Do this ::
Set the data down again, exactly as it reads, but without the pictures.
>> Begin Entries
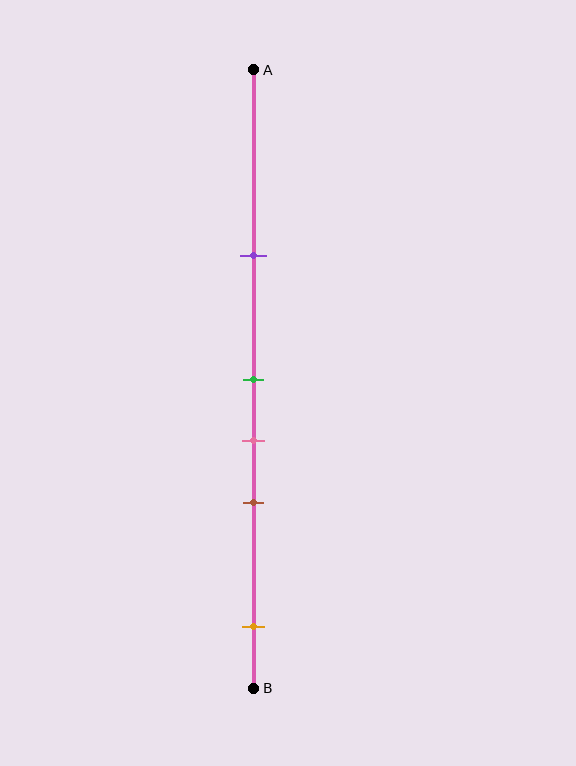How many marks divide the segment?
There are 5 marks dividing the segment.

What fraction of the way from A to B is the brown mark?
The brown mark is approximately 70% (0.7) of the way from A to B.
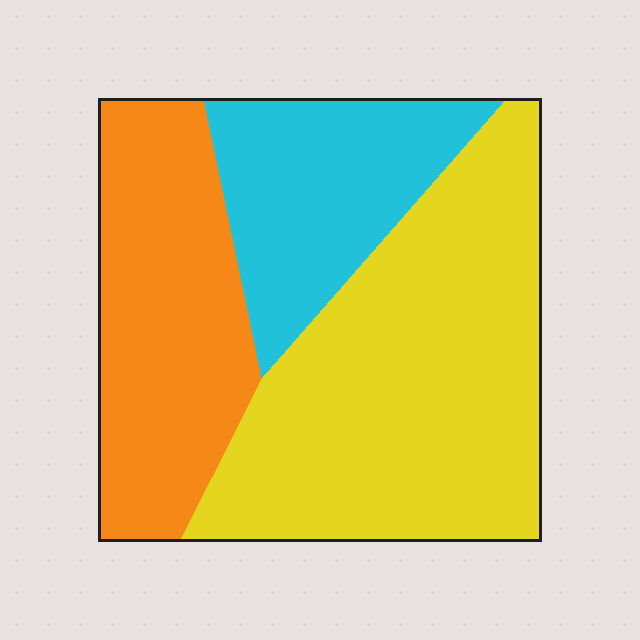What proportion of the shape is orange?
Orange covers 29% of the shape.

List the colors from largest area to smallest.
From largest to smallest: yellow, orange, cyan.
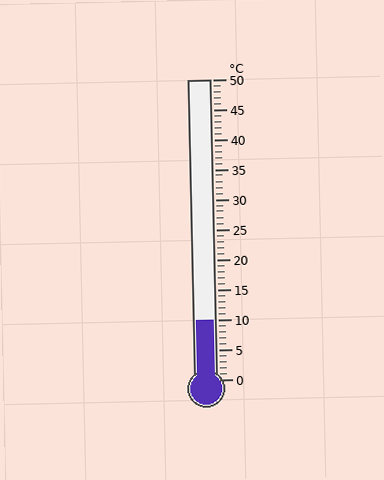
>> End Entries
Answer to the problem ::
How many marks divide the segment?
There are 5 marks dividing the segment.

What fraction of the way from A to B is the brown mark?
The brown mark is approximately 70% (0.7) of the way from A to B.
What proportion of the shape is orange?
Orange covers 29% of the shape.

List the colors from largest area to smallest.
From largest to smallest: yellow, orange, cyan.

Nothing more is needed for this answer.